What to produce:
With the pictures removed, write out the data below exactly.
** Supplied data follows **
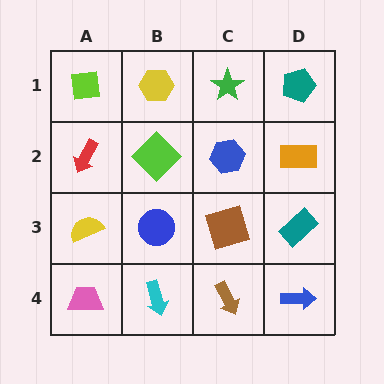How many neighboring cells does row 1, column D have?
2.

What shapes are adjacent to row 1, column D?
An orange rectangle (row 2, column D), a green star (row 1, column C).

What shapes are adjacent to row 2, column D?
A teal pentagon (row 1, column D), a teal rectangle (row 3, column D), a blue hexagon (row 2, column C).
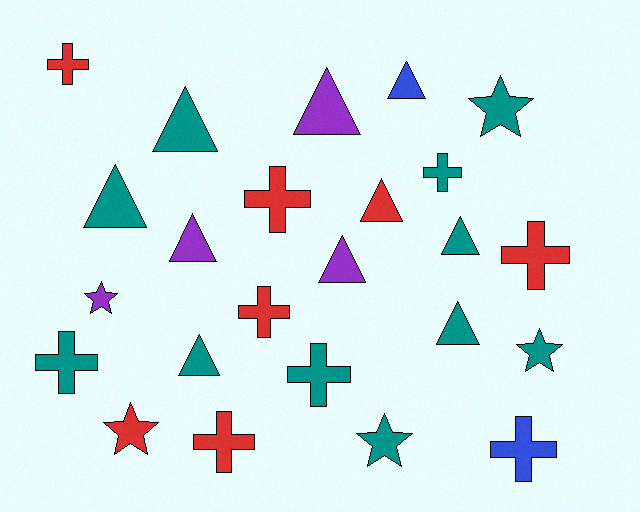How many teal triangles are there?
There are 5 teal triangles.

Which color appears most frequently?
Teal, with 11 objects.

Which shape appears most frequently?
Triangle, with 10 objects.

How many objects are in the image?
There are 24 objects.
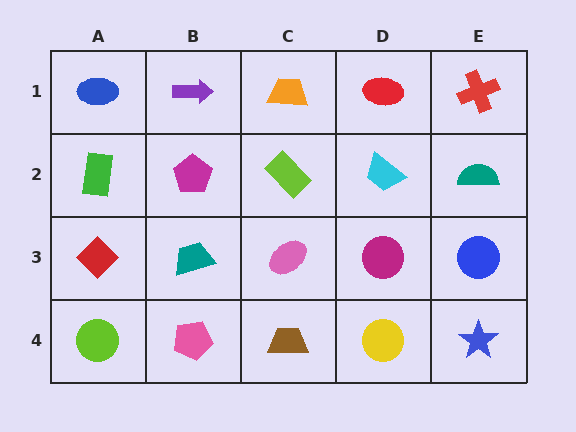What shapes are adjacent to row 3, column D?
A cyan trapezoid (row 2, column D), a yellow circle (row 4, column D), a pink ellipse (row 3, column C), a blue circle (row 3, column E).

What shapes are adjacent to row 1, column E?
A teal semicircle (row 2, column E), a red ellipse (row 1, column D).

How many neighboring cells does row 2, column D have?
4.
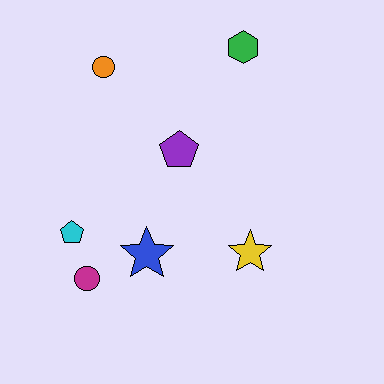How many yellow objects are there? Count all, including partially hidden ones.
There is 1 yellow object.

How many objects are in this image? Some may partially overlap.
There are 7 objects.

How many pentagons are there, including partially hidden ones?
There are 2 pentagons.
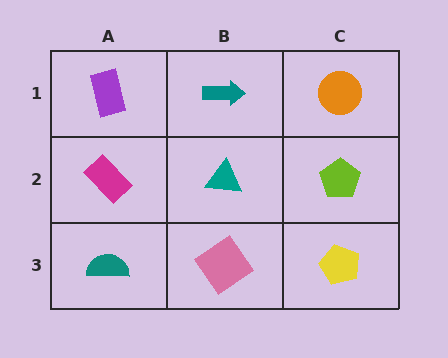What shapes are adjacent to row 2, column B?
A teal arrow (row 1, column B), a pink diamond (row 3, column B), a magenta rectangle (row 2, column A), a lime pentagon (row 2, column C).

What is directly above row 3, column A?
A magenta rectangle.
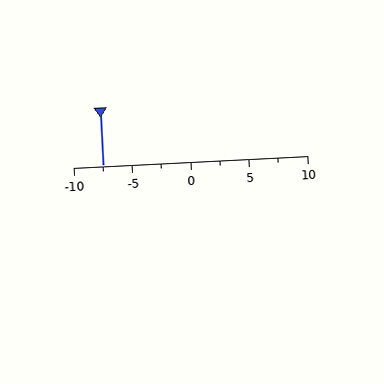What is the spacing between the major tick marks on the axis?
The major ticks are spaced 5 apart.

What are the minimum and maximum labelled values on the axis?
The axis runs from -10 to 10.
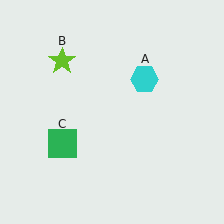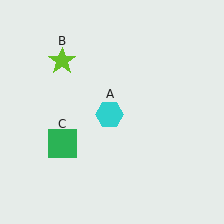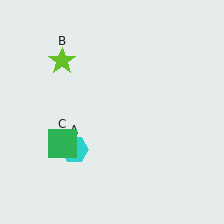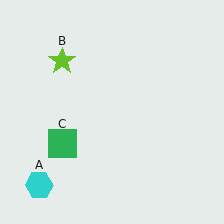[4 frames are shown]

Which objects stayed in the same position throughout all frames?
** End of Supplied data **
Answer to the exercise:
How many neighboring cells does row 1, column D have?
2.

What shapes are adjacent to row 1, column D?
An orange rectangle (row 2, column D), a green star (row 1, column C).

What shapes are adjacent to row 2, column D?
A teal pentagon (row 1, column D), a teal rectangle (row 3, column D), a blue hexagon (row 2, column C).
How many teal triangles are there?
There are 5 teal triangles.

Which color appears most frequently?
Teal, with 11 objects.

Which shape appears most frequently?
Triangle, with 10 objects.

How many objects are in the image?
There are 24 objects.
What shapes are adjacent to row 3, column D?
A cyan trapezoid (row 2, column D), a yellow circle (row 4, column D), a pink ellipse (row 3, column C), a blue circle (row 3, column E).

What shapes are adjacent to row 1, column E?
A teal semicircle (row 2, column E), a red ellipse (row 1, column D).

How many neighboring cells does row 2, column D have?
4.
How many yellow objects are there? Count all, including partially hidden ones.
There is 1 yellow object.

How many objects are in this image? Some may partially overlap.
There are 7 objects.

How many pentagons are there, including partially hidden ones?
There are 2 pentagons.
What shapes are adjacent to row 2, column B?
A teal arrow (row 1, column B), a pink diamond (row 3, column B), a magenta rectangle (row 2, column A), a lime pentagon (row 2, column C).

What is directly above row 3, column A?
A magenta rectangle.
What is the spacing between the major tick marks on the axis?
The major ticks are spaced 5 apart.

What are the minimum and maximum labelled values on the axis?
The axis runs from -10 to 10.
[4 frames are shown]

Which objects stayed in the same position throughout all frames?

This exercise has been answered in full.